Reproduce the records below in full and word for word, excluding pictures.

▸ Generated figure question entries
====================
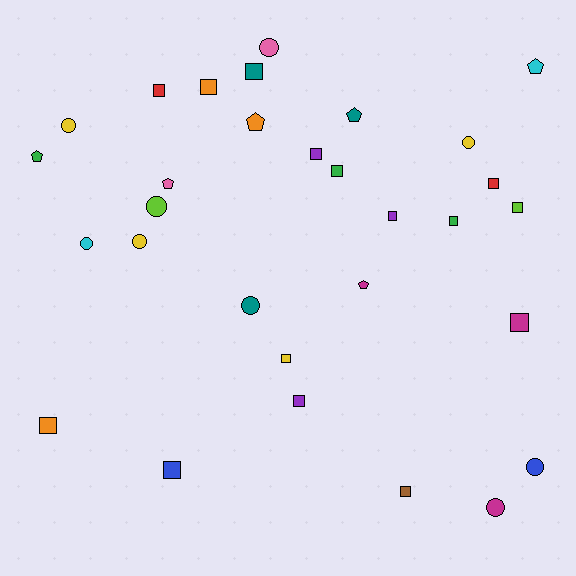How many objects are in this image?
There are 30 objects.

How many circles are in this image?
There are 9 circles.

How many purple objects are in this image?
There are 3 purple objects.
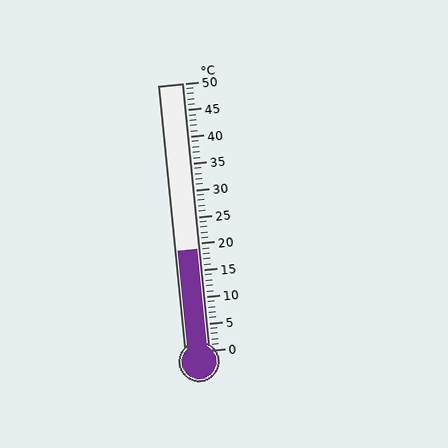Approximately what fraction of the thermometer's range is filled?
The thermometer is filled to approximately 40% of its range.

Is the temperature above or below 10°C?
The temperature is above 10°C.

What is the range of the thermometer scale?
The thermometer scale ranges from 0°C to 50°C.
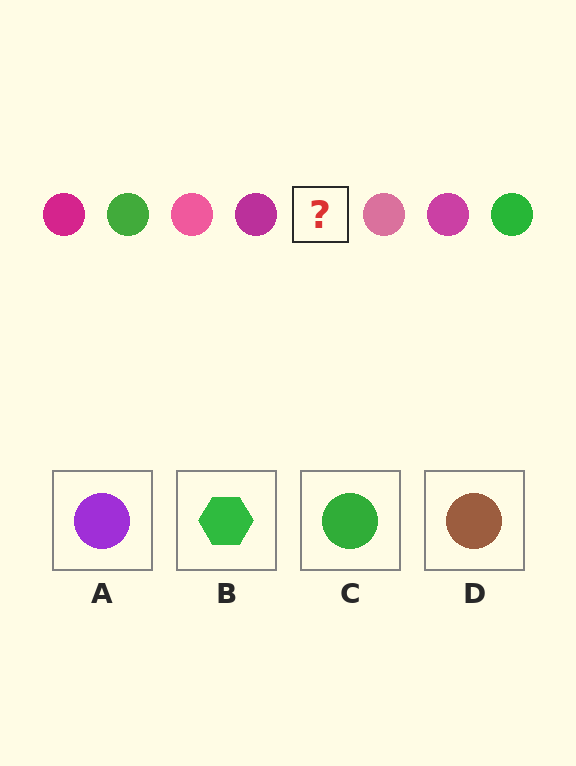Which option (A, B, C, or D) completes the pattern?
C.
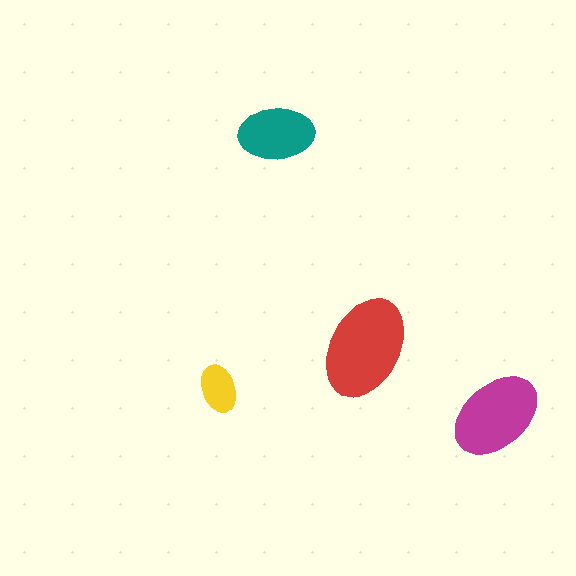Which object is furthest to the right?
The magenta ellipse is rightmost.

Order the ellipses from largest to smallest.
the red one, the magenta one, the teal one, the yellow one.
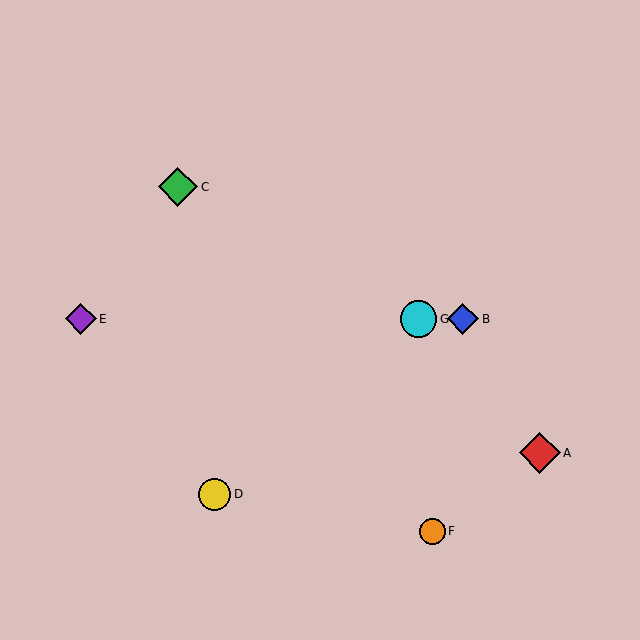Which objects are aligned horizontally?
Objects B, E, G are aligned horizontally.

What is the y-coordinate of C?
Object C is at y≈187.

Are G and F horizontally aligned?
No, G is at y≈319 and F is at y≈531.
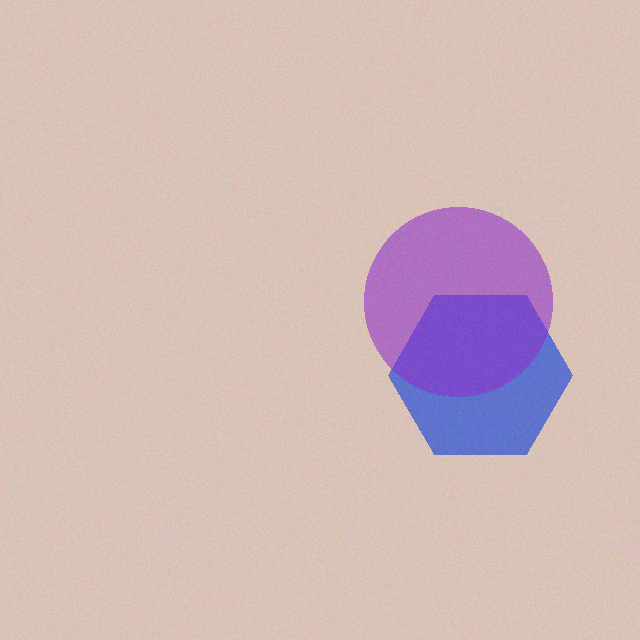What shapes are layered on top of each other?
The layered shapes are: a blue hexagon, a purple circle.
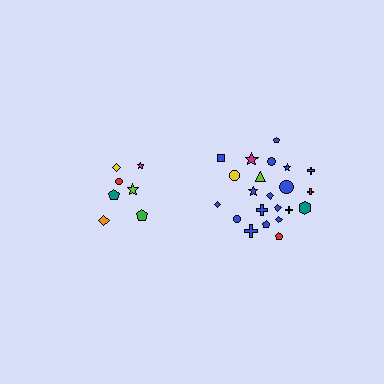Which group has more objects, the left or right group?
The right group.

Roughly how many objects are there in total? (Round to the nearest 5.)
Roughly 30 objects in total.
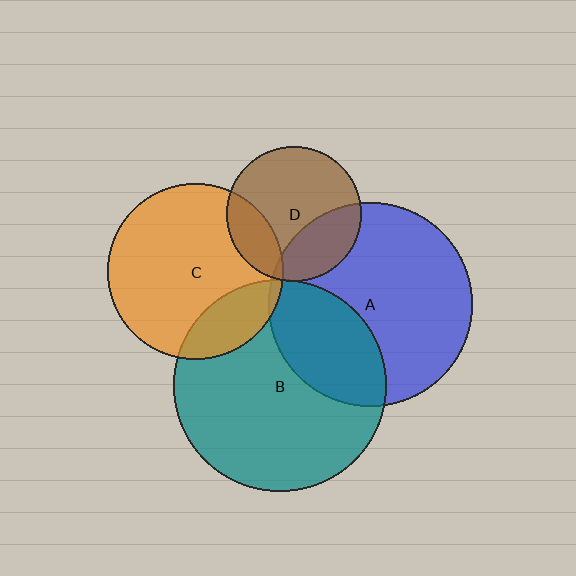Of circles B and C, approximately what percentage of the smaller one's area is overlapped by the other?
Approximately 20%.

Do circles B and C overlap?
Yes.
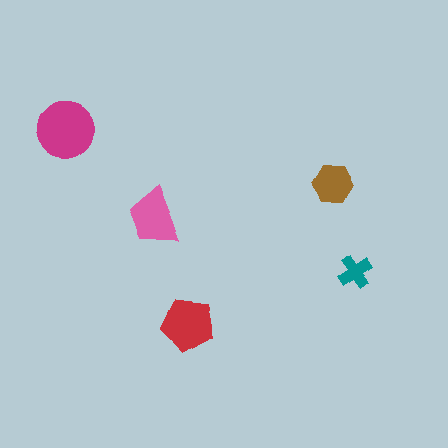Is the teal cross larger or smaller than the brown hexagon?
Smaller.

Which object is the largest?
====================
▸ Result for this exercise
How many objects are in this image?
There are 30 objects.

How many circles are in this image?
There are 9 circles.

How many purple objects are in this image?
There are 3 purple objects.
Approximately what fraction of the thermometer's range is filled?
The thermometer is filled to approximately 40% of its range.

Is the temperature above or below 10°C?
The temperature is above 10°C.

What is the range of the thermometer scale?
The thermometer scale ranges from 0°C to 50°C.
Which option (A, B, C, or D) completes the pattern?
C.
Which object is furthest to the right?
The magenta ellipse is rightmost.

Order the ellipses from largest to smallest.
the red one, the magenta one, the teal one, the yellow one.
Which objects are aligned horizontally?
Objects B, E, G are aligned horizontally.

What is the y-coordinate of C?
Object C is at y≈187.

Are G and F horizontally aligned?
No, G is at y≈319 and F is at y≈531.
What shapes are layered on top of each other?
The layered shapes are: a blue hexagon, a purple circle.
Which group has more objects, the left or right group?
The right group.

Roughly how many objects are there in total? (Round to the nearest 5.)
Roughly 30 objects in total.
Of circles B and C, approximately what percentage of the smaller one's area is overlapped by the other?
Approximately 20%.

Do circles B and C overlap?
Yes.
Is the teal cross larger or smaller than the brown hexagon?
Smaller.

Which object is the largest?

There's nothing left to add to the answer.